== RECORDS FOR PROCESSING ==
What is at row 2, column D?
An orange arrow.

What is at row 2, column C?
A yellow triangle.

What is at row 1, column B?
===
== RECORDS FOR PROCESSING ==
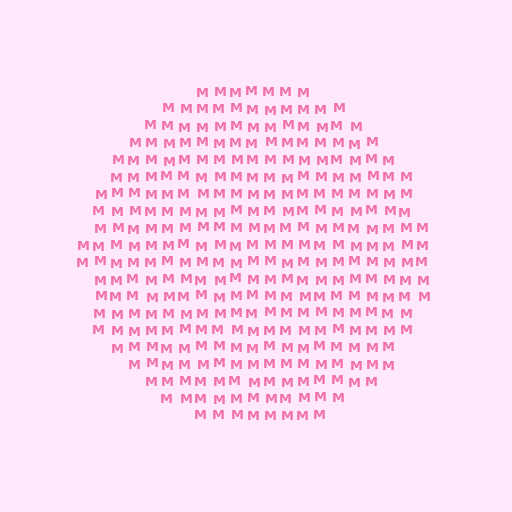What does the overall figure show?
===
== RECORDS FOR PROCESSING ==
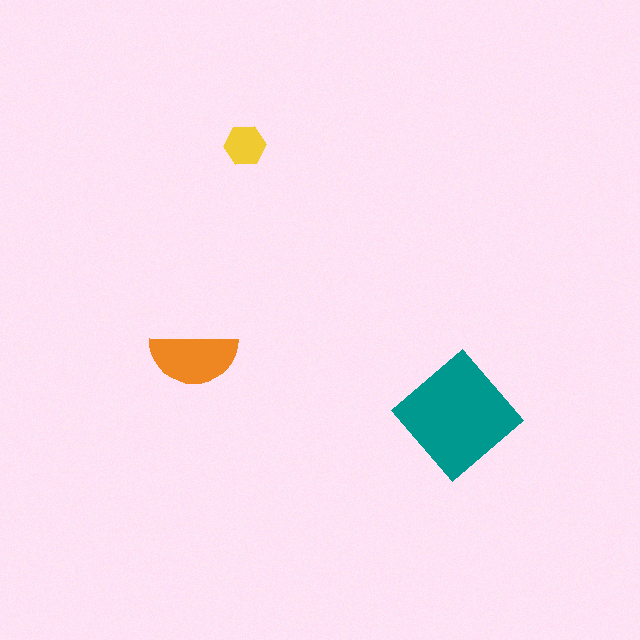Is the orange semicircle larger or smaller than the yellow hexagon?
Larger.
===
SET PROBLEM >>
Everything from the line containing "What is at row 2, column D?" down to the line containing "What is at row 1, column B?" should be repeated exactly, with both end lines kept and no other lines added.

TASK RESULT >>
What is at row 2, column D?
An orange arrow.

What is at row 2, column C?
A yellow triangle.

What is at row 1, column B?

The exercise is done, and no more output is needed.